Questions regarding geometric shapes:
- - - - - - -

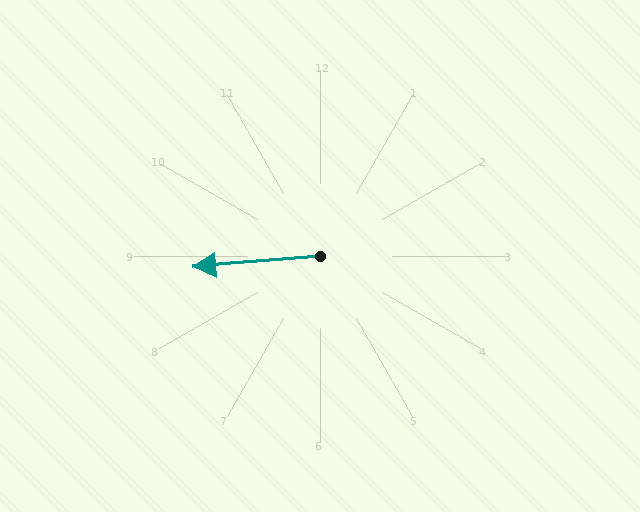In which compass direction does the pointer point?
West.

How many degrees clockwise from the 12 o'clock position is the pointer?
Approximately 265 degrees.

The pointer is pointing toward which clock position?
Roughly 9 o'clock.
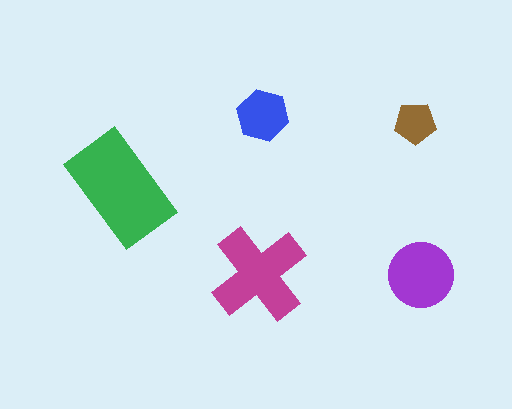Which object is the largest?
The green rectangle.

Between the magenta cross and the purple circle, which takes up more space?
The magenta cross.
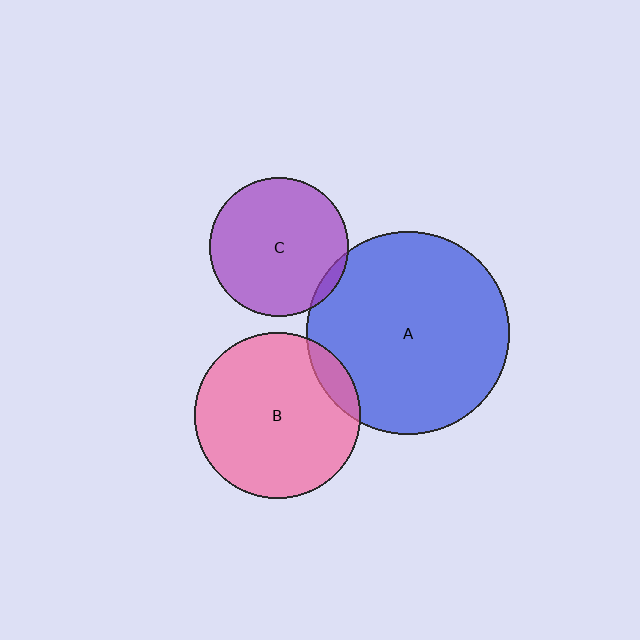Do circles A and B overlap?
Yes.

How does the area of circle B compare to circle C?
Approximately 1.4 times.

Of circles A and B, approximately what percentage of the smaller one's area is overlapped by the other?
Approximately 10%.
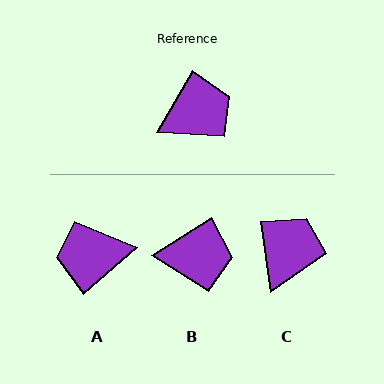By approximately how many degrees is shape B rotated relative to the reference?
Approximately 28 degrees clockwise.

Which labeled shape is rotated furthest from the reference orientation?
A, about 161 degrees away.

- - - - - - -

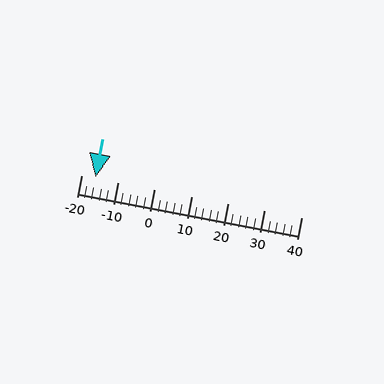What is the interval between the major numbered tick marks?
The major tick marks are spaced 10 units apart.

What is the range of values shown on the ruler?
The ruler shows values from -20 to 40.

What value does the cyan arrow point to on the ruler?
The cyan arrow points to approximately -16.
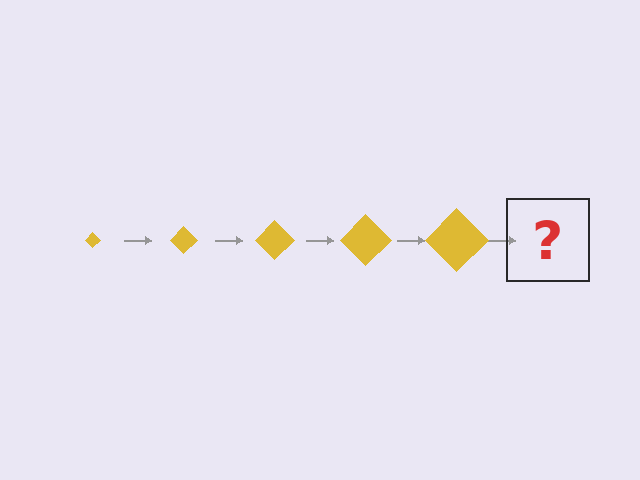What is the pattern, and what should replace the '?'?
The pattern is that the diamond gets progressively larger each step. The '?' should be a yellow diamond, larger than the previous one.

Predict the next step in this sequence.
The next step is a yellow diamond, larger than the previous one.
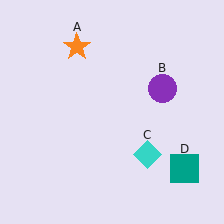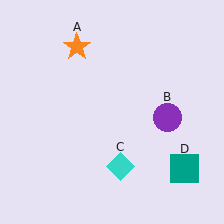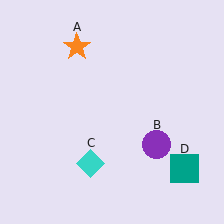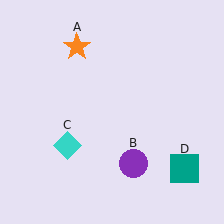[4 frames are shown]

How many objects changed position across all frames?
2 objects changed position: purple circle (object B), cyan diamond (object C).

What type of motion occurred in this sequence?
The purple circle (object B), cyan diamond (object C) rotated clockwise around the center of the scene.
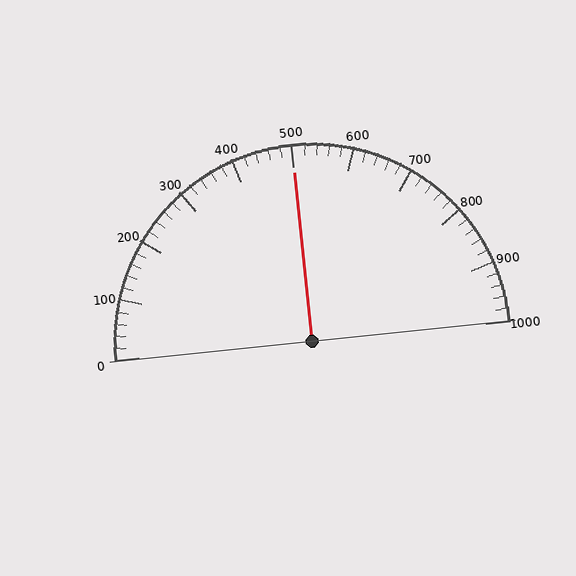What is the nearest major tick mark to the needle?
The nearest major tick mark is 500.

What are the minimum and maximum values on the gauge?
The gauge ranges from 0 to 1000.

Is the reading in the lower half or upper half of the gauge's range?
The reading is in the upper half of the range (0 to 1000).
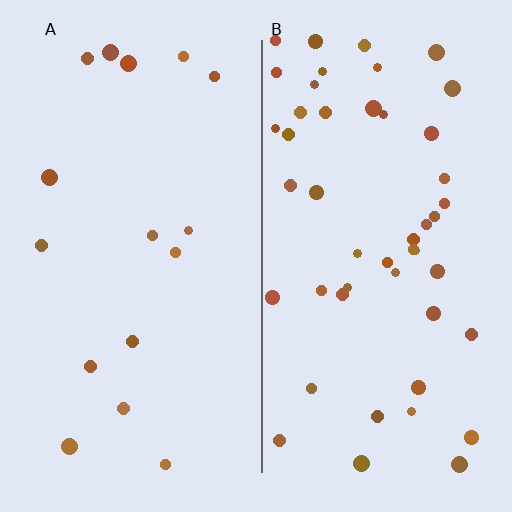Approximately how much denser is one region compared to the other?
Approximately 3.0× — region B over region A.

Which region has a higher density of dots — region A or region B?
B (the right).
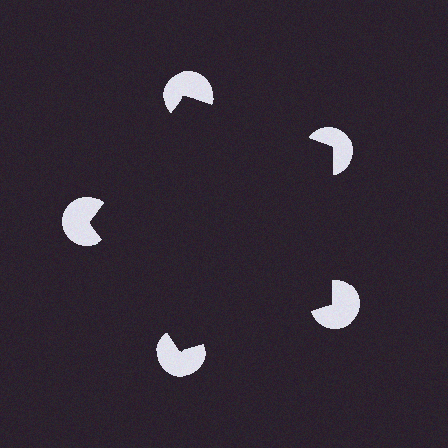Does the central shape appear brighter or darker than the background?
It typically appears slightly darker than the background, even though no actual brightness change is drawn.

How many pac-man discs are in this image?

- - - - - - -

Task requirements:
Within the entries above, give again exactly the lines starting at the one that contains "What is the range" and ending at the one that contains "[4 frames are shown]", leaving out the pictures.

Solution for this problem:
What is the range of values shown on the ruler?
The ruler shows values from -20 to 40.

What value does the cyan arrow point to on the ruler?
The cyan arrow points to approximately -16.
What is the pattern, and what should replace the '?'?
The pattern is that the diamond gets progressively larger each step. The '?' should be a yellow diamond, larger than the previous one.

Predict the next step in this sequence.
The next step is a yellow diamond, larger than the previous one.
[4 frames are shown]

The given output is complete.